Without the images, output each record below as it stands.

**Entries shown:**
· · · · · · ·
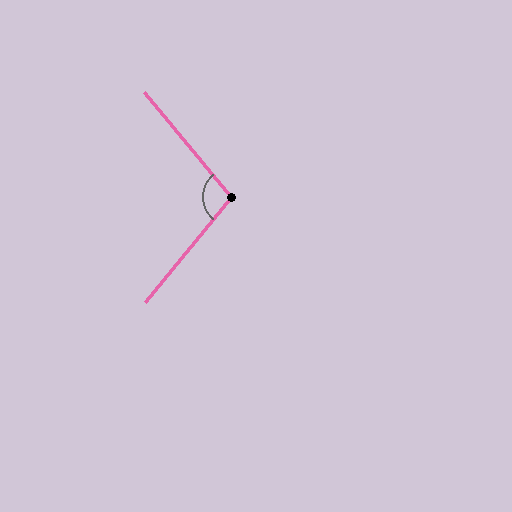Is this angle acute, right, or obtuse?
It is obtuse.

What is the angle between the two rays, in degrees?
Approximately 101 degrees.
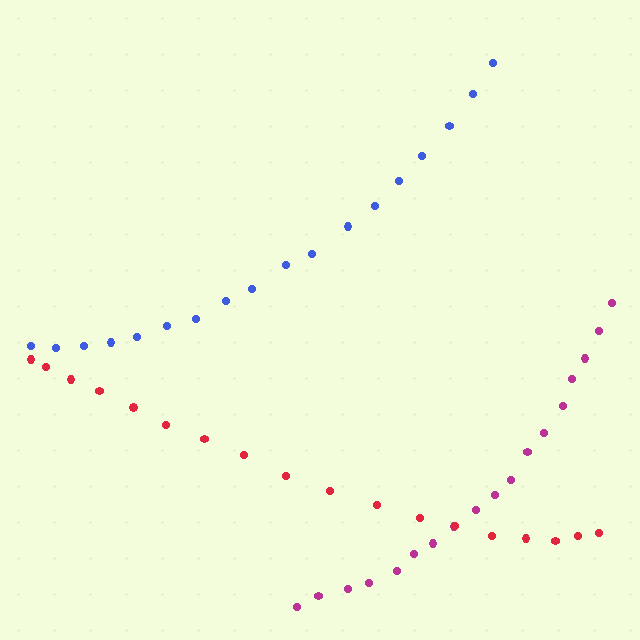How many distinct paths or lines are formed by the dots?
There are 3 distinct paths.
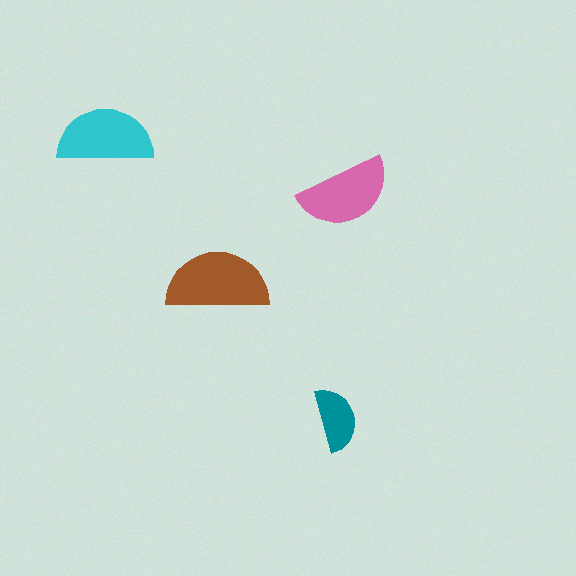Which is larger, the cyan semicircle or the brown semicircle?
The brown one.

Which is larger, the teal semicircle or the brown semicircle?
· · · · · · ·
**Final result:**
Is this angle acute, right, or obtuse?
It is obtuse.

What is the angle between the two rays, in degrees?
Approximately 101 degrees.
How many distinct paths or lines are formed by the dots?
There are 3 distinct paths.
Which is larger, the cyan semicircle or the brown semicircle?
The brown one.

Which is larger, the teal semicircle or the brown semicircle?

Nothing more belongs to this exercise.